Synthetic geometry question rows:
----
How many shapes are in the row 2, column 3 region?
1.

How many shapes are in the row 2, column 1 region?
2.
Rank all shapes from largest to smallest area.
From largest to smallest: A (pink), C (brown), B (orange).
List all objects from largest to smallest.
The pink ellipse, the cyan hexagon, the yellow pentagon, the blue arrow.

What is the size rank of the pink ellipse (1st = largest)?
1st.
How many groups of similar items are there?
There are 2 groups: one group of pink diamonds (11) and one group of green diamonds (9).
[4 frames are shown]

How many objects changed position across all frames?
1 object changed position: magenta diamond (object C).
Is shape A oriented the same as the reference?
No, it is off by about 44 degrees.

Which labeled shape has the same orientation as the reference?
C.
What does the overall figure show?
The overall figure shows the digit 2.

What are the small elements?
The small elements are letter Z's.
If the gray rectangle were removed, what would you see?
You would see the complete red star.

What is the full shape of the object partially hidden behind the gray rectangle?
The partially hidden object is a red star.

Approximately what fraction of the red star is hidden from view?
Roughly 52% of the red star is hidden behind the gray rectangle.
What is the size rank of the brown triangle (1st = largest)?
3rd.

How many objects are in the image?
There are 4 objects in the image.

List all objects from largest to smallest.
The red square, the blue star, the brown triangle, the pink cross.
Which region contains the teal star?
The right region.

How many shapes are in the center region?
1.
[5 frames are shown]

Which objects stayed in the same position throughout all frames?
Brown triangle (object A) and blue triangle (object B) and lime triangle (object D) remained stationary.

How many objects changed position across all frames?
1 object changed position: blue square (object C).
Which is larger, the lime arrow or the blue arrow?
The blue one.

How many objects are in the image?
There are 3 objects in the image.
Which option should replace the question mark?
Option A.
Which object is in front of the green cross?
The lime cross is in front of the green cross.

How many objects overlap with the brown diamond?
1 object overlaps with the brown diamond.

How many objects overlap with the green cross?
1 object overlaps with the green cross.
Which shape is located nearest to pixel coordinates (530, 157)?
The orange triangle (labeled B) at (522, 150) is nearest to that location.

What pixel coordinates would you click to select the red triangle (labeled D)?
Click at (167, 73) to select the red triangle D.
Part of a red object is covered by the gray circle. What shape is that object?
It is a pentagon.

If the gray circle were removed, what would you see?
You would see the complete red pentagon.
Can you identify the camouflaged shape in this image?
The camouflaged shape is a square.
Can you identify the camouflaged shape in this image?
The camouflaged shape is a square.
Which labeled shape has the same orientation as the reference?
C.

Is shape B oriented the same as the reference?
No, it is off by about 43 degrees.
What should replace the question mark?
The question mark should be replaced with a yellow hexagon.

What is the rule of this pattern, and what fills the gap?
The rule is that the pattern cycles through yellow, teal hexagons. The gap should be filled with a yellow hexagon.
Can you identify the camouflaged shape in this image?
----
To do:
Reproduce the records above exactly as they appear.

Answer:
How many shapes are in the row 2, column 3 region?
1.

How many shapes are in the row 2, column 1 region?
2.
Rank all shapes from largest to smallest area.
From largest to smallest: A (pink), C (brown), B (orange).
List all objects from largest to smallest.
The pink ellipse, the cyan hexagon, the yellow pentagon, the blue arrow.

What is the size rank of the pink ellipse (1st = largest)?
1st.
How many groups of similar items are there?
There are 2 groups: one group of pink diamonds (11) and one group of green diamonds (9).
[4 frames are shown]

How many objects changed position across all frames?
1 object changed position: magenta diamond (object C).
Is shape A oriented the same as the reference?
No, it is off by about 44 degrees.

Which labeled shape has the same orientation as the reference?
C.
What does the overall figure show?
The overall figure shows the digit 2.

What are the small elements?
The small elements are letter Z's.
If the gray rectangle were removed, what would you see?
You would see the complete red star.

What is the full shape of the object partially hidden behind the gray rectangle?
The partially hidden object is a red star.

Approximately what fraction of the red star is hidden from view?
Roughly 52% of the red star is hidden behind the gray rectangle.
What is the size rank of the brown triangle (1st = largest)?
3rd.

How many objects are in the image?
There are 4 objects in the image.

List all objects from largest to smallest.
The red square, the blue star, the brown triangle, the pink cross.
Which region contains the teal star?
The right region.

How many shapes are in the center region?
1.
[5 frames are shown]

Which objects stayed in the same position throughout all frames?
Brown triangle (object A) and blue triangle (object B) and lime triangle (object D) remained stationary.

How many objects changed position across all frames?
1 object changed position: blue square (object C).
Which is larger, the lime arrow or the blue arrow?
The blue one.

How many objects are in the image?
There are 3 objects in the image.
Which option should replace the question mark?
Option A.
Which object is in front of the green cross?
The lime cross is in front of the green cross.

How many objects overlap with the brown diamond?
1 object overlaps with the brown diamond.

How many objects overlap with the green cross?
1 object overlaps with the green cross.
Which shape is located nearest to pixel coordinates (530, 157)?
The orange triangle (labeled B) at (522, 150) is nearest to that location.

What pixel coordinates would you click to select the red triangle (labeled D)?
Click at (167, 73) to select the red triangle D.
Part of a red object is covered by the gray circle. What shape is that object?
It is a pentagon.

If the gray circle were removed, what would you see?
You would see the complete red pentagon.
Can you identify the camouflaged shape in this image?
The camouflaged shape is a square.
Can you identify the camouflaged shape in this image?
The camouflaged shape is a square.
Which labeled shape has the same orientation as the reference?
C.

Is shape B oriented the same as the reference?
No, it is off by about 43 degrees.
What should replace the question mark?
The question mark should be replaced with a yellow hexagon.

What is the rule of this pattern, and what fills the gap?
The rule is that the pattern cycles through yellow, teal hexagons. The gap should be filled with a yellow hexagon.
Can you identify the camouflaged shape in this image?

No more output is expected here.